-- BEGIN Records provided --
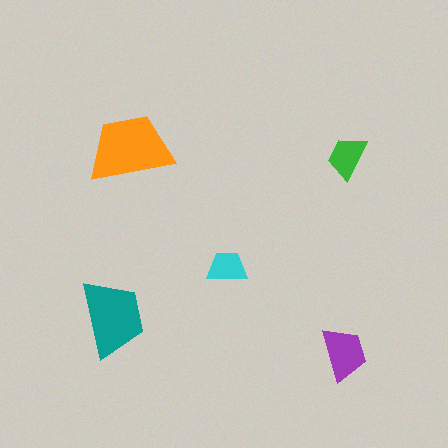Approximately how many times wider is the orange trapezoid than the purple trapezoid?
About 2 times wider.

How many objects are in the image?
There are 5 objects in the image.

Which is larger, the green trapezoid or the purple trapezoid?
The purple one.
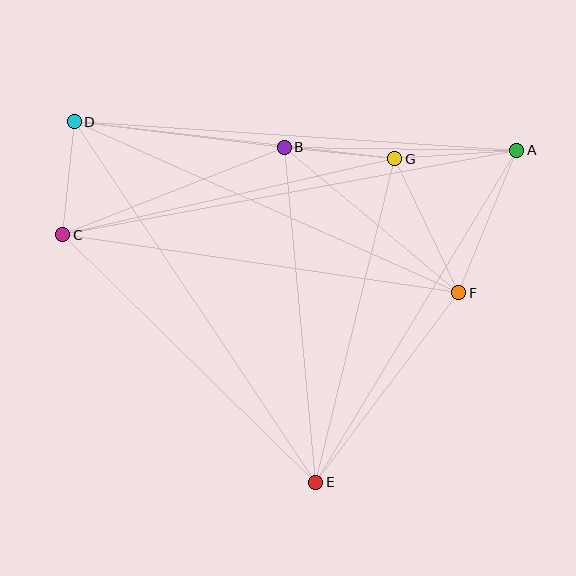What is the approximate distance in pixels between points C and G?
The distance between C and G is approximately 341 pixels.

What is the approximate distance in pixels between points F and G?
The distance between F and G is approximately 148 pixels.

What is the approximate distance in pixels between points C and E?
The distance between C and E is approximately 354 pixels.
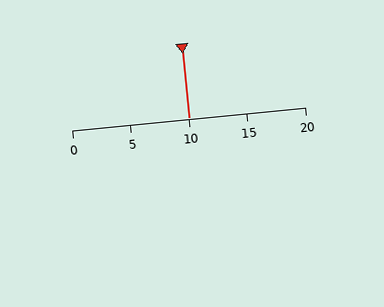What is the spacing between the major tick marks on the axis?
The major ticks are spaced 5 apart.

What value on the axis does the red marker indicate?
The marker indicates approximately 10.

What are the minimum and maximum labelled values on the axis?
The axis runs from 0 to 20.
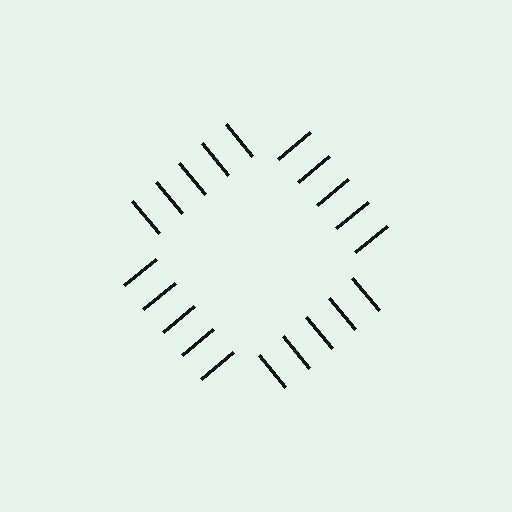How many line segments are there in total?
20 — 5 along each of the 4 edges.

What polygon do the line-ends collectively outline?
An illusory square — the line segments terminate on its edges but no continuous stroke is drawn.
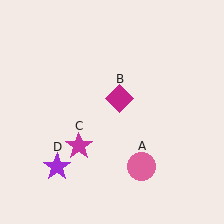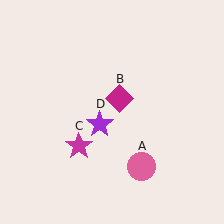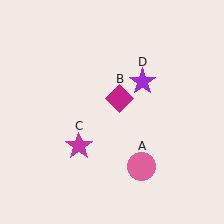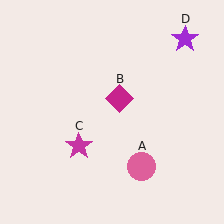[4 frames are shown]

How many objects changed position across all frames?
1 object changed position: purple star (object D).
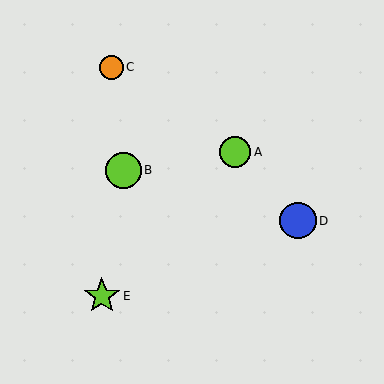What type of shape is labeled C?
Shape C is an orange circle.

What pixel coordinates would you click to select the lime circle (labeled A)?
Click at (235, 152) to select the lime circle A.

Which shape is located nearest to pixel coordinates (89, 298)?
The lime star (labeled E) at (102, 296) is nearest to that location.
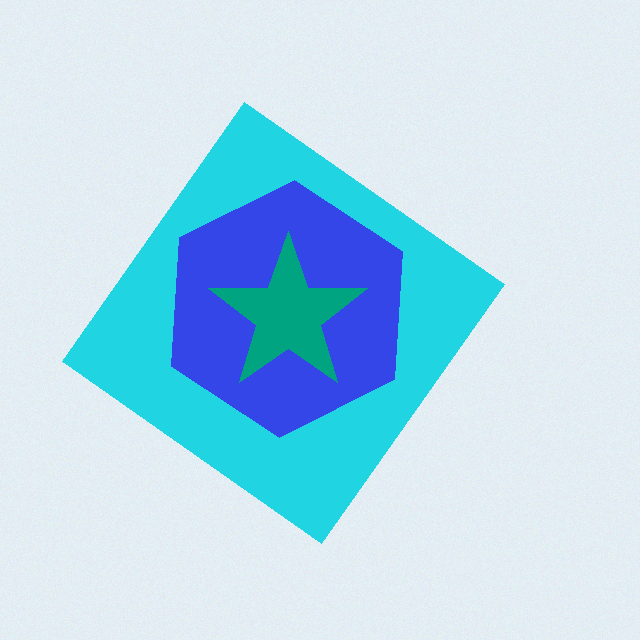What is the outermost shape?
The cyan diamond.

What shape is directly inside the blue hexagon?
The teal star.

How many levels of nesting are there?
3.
-- END Records provided --
-- BEGIN Records provided --
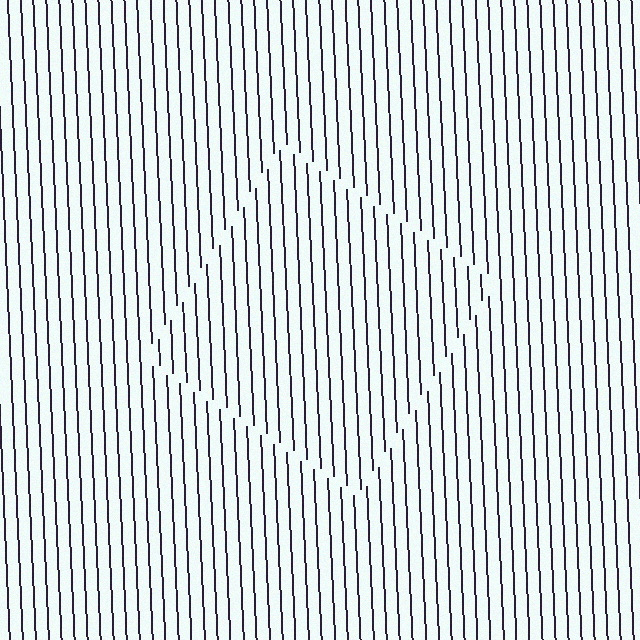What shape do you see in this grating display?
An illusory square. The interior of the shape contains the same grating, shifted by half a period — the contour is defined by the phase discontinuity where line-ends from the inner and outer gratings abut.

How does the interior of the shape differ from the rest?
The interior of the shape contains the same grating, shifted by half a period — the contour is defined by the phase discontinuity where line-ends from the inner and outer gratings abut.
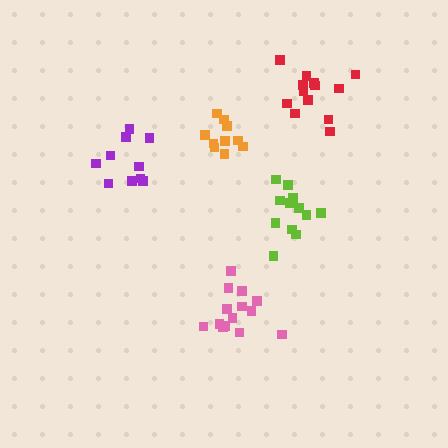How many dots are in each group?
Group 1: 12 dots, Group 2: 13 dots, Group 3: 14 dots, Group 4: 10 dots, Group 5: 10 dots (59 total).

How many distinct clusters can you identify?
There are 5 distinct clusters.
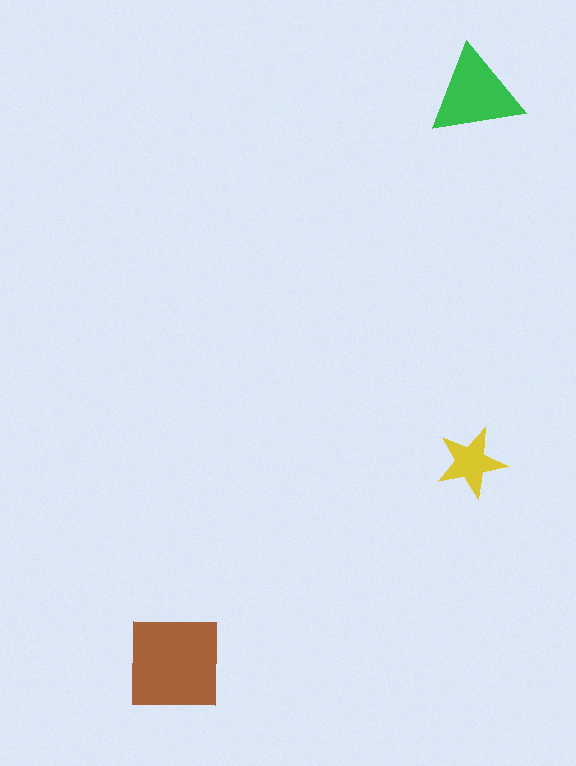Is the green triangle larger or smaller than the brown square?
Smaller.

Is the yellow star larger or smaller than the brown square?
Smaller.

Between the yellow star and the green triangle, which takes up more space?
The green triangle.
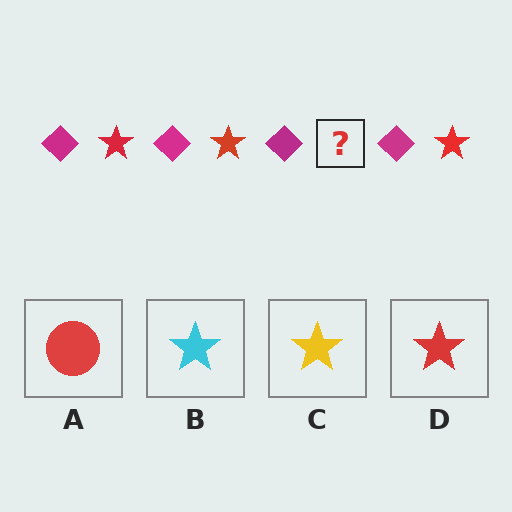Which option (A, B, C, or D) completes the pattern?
-- END Records provided --
What to do:
Within the entries above, give again exactly the lines starting at the one that contains "What are the" and ending at the one that contains "[4 frames are shown]", leaving out the pictures.

Written response:
What are the minimum and maximum labelled values on the axis?
The axis runs from 0 to 20.
How many line segments are there in total?
20 — 5 along each of the 4 edges.

What polygon do the line-ends collectively outline?
An illusory square — the line segments terminate on its edges but no continuous stroke is drawn.
[4 frames are shown]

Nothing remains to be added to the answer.